PROBLEM DESCRIPTION. Exactly repeat the material, dropping every picture from the copy.
[START DATA TO PROCESS]
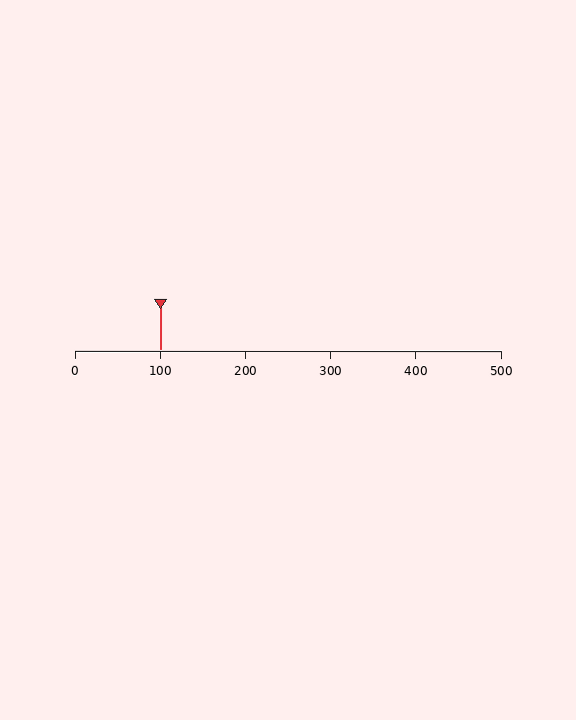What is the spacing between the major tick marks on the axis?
The major ticks are spaced 100 apart.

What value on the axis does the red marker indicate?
The marker indicates approximately 100.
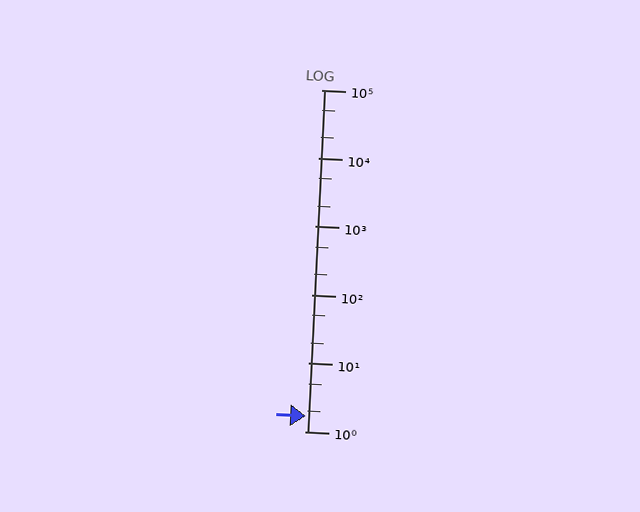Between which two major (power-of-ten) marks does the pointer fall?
The pointer is between 1 and 10.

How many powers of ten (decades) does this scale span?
The scale spans 5 decades, from 1 to 100000.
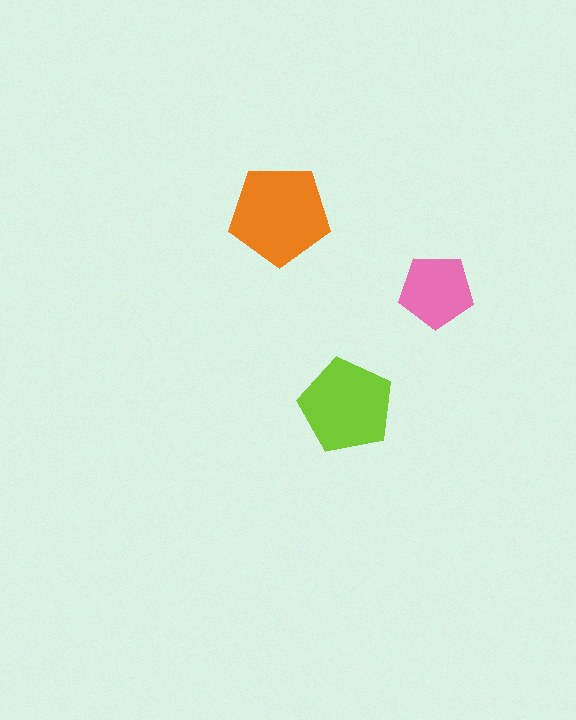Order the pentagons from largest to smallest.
the orange one, the lime one, the pink one.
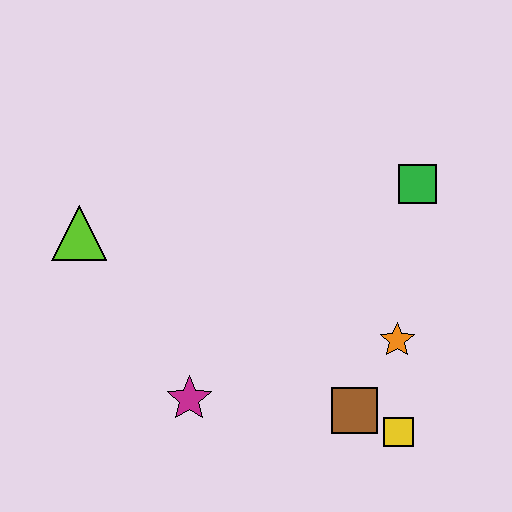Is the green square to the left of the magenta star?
No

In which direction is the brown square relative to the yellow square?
The brown square is to the left of the yellow square.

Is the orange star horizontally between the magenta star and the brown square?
No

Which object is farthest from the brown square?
The lime triangle is farthest from the brown square.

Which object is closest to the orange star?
The brown square is closest to the orange star.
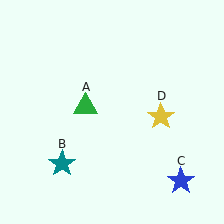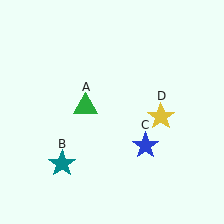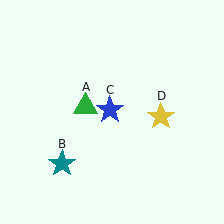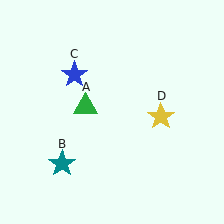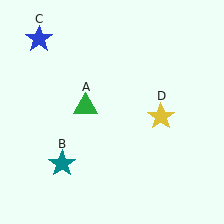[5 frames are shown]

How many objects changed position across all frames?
1 object changed position: blue star (object C).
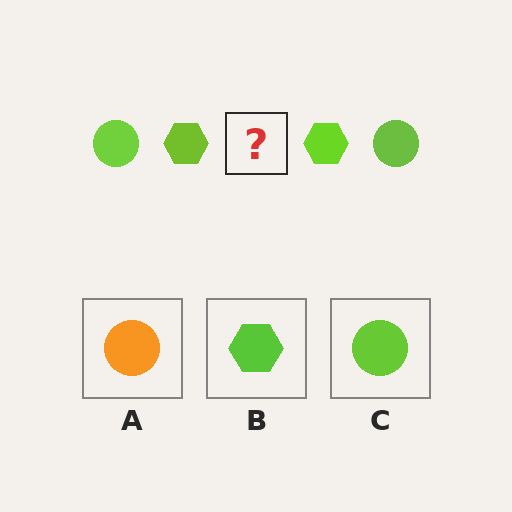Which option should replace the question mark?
Option C.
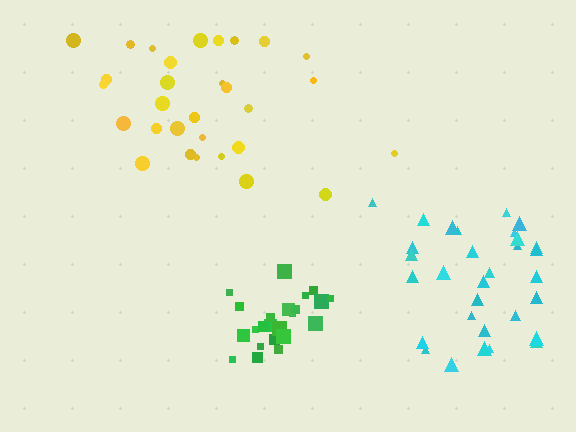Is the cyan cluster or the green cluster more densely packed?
Green.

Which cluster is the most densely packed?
Green.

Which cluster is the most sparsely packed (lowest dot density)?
Yellow.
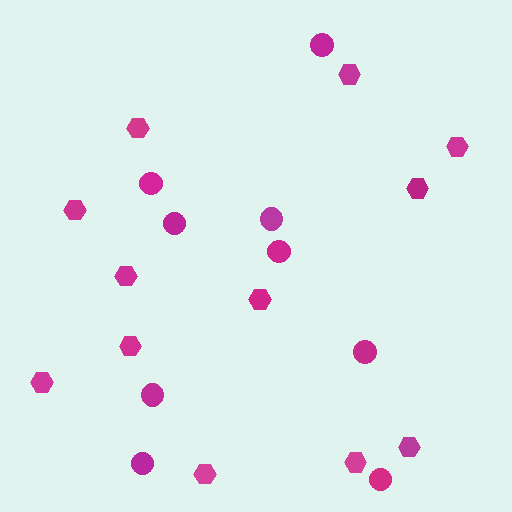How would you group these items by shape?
There are 2 groups: one group of circles (9) and one group of hexagons (12).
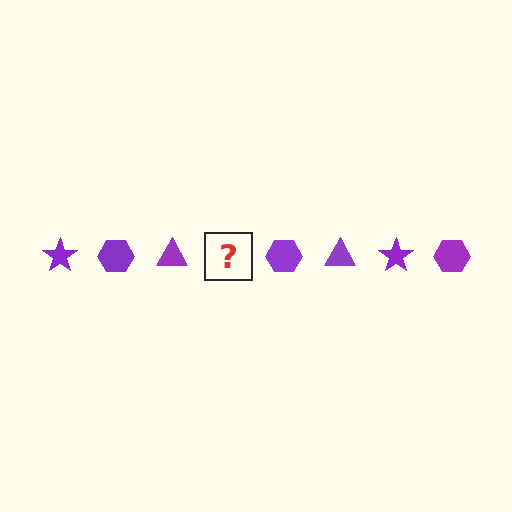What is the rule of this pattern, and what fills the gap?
The rule is that the pattern cycles through star, hexagon, triangle shapes in purple. The gap should be filled with a purple star.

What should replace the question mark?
The question mark should be replaced with a purple star.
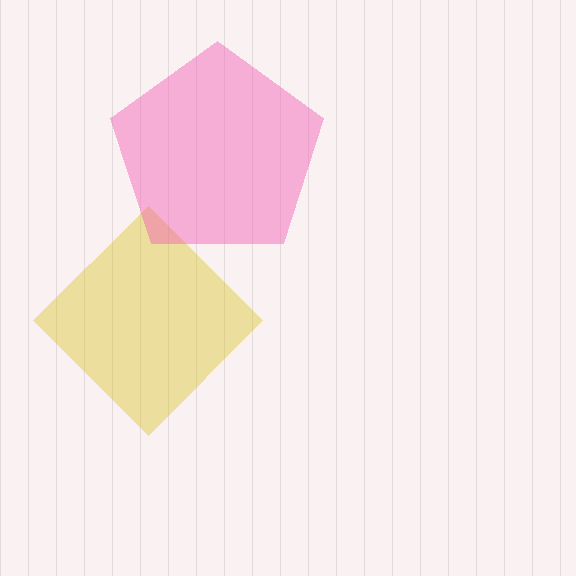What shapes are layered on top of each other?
The layered shapes are: a yellow diamond, a pink pentagon.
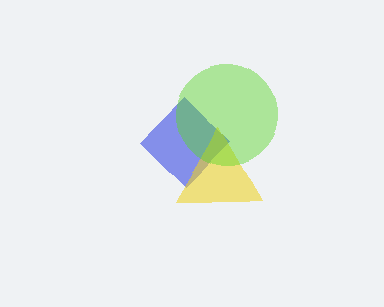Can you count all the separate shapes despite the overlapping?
Yes, there are 3 separate shapes.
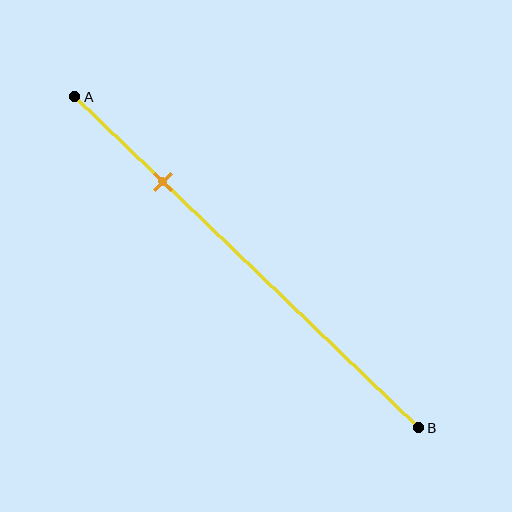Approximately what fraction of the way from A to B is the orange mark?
The orange mark is approximately 25% of the way from A to B.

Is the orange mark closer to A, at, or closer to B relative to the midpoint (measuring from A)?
The orange mark is closer to point A than the midpoint of segment AB.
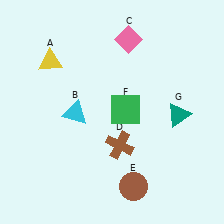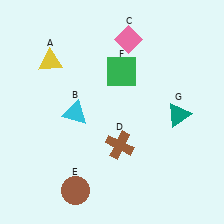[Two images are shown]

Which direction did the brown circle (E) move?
The brown circle (E) moved left.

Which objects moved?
The objects that moved are: the brown circle (E), the green square (F).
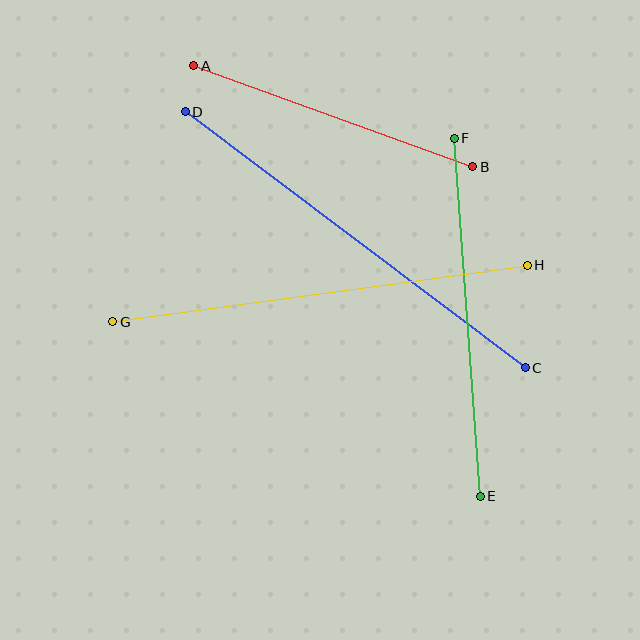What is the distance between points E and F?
The distance is approximately 359 pixels.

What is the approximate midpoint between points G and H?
The midpoint is at approximately (320, 293) pixels.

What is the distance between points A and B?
The distance is approximately 296 pixels.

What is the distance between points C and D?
The distance is approximately 425 pixels.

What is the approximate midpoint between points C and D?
The midpoint is at approximately (355, 240) pixels.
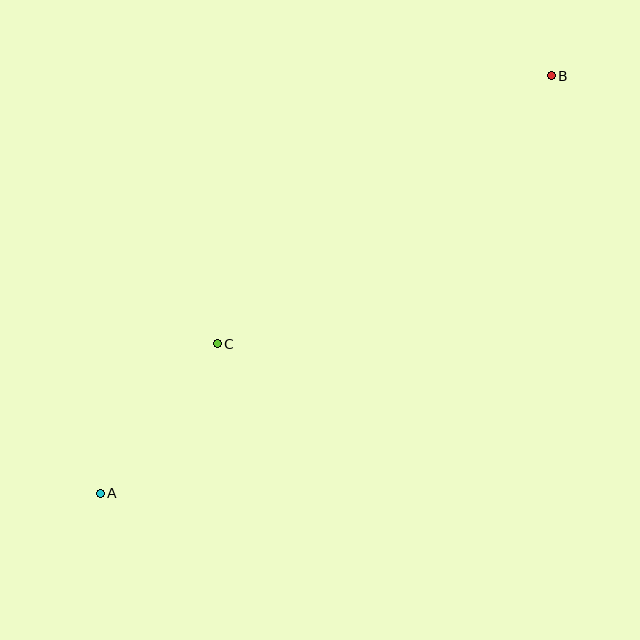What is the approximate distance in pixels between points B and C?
The distance between B and C is approximately 428 pixels.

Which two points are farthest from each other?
Points A and B are farthest from each other.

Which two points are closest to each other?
Points A and C are closest to each other.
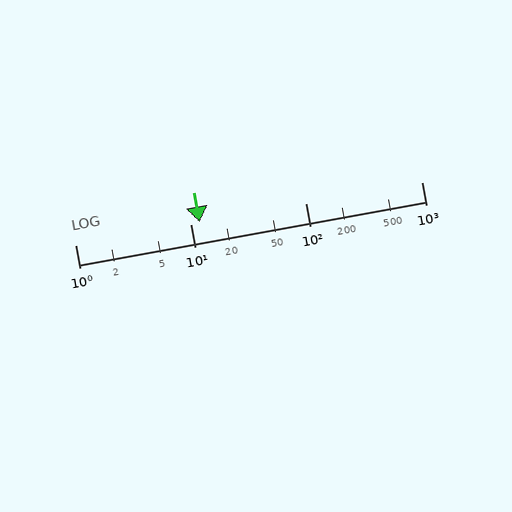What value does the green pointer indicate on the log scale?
The pointer indicates approximately 12.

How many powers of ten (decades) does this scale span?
The scale spans 3 decades, from 1 to 1000.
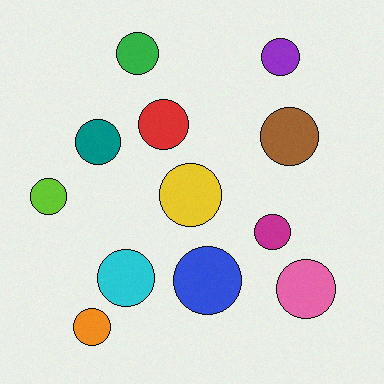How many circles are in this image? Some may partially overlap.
There are 12 circles.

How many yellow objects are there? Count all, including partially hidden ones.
There is 1 yellow object.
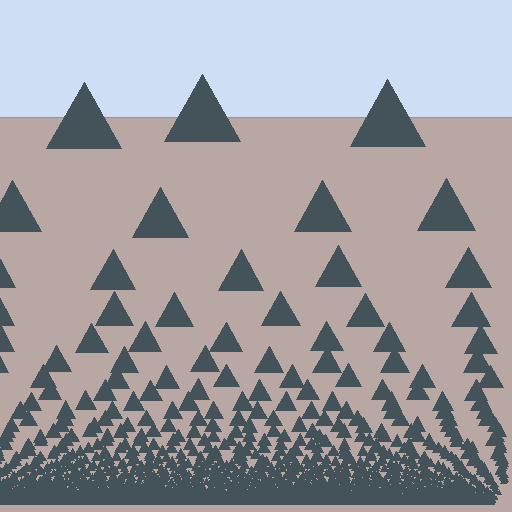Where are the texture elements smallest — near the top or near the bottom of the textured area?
Near the bottom.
[END DATA TO PROCESS]
REPLY TO THE EXERCISE.
What is the spacing between the major tick marks on the axis?
The major ticks are spaced 100 apart.

What value on the axis does the red marker indicate?
The marker indicates approximately 100.
Between which two major (power-of-ten) marks does the pointer fall?
The pointer is between 1 and 10.

How many powers of ten (decades) does this scale span?
The scale spans 5 decades, from 1 to 100000.
Order the pentagons from largest to smallest.
the orange one, the lime one, the pink one.
Is the green square to the left of the magenta star?
No

In which direction is the brown square relative to the yellow square?
The brown square is to the left of the yellow square.

Is the orange star horizontally between the magenta star and the brown square?
No

Which object is farthest from the brown square?
The lime triangle is farthest from the brown square.

Which object is closest to the orange star?
The brown square is closest to the orange star.
[5 frames are shown]

How many objects changed position across all frames?
1 object changed position: blue star (object C).
Which option should replace the question mark?
Option C.
Is the cyan cluster or the green cluster more densely packed?
Green.

Which cluster is the most densely packed?
Green.

Which cluster is the most sparsely packed (lowest dot density)?
Yellow.
How would you group these items by shape?
There are 2 groups: one group of circles (9) and one group of hexagons (12).
What is the rule of this pattern, and what fills the gap?
The rule is that the pattern cycles through star, hexagon, triangle shapes in purple. The gap should be filled with a purple star.

What should replace the question mark?
The question mark should be replaced with a purple star.
What shapes are layered on top of each other?
The layered shapes are: a yellow diamond, a pink pentagon.
Can you count all the separate shapes despite the overlapping?
Yes, there are 3 separate shapes.
Approximately what fraction of the way from A to B is the orange mark?
The orange mark is approximately 25% of the way from A to B.

Is the orange mark closer to A, at, or closer to B relative to the midpoint (measuring from A)?
The orange mark is closer to point A than the midpoint of segment AB.
[Two images are shown]

Which direction did the brown circle (E) move?
The brown circle (E) moved left.

Which objects moved?
The objects that moved are: the brown circle (E), the green square (F).
What is the distance between points E and F?
The distance is approximately 359 pixels.

What is the approximate midpoint between points G and H?
The midpoint is at approximately (320, 293) pixels.

What is the distance between points A and B?
The distance is approximately 296 pixels.

What is the distance between points C and D?
The distance is approximately 425 pixels.

What is the approximate midpoint between points C and D?
The midpoint is at approximately (355, 240) pixels.
What is the approximate distance in pixels between points B and C?
The distance between B and C is approximately 428 pixels.

Which two points are farthest from each other?
Points A and B are farthest from each other.

Which two points are closest to each other?
Points A and C are closest to each other.
What value does the green pointer indicate on the log scale?
The pointer indicates approximately 12.

How many powers of ten (decades) does this scale span?
The scale spans 3 decades, from 1 to 1000.
How many circles are in this image? Some may partially overlap.
There are 12 circles.

How many yellow objects are there? Count all, including partially hidden ones.
There is 1 yellow object.
Where are the texture elements smallest — near the top or near the bottom of the textured area?
Near the bottom.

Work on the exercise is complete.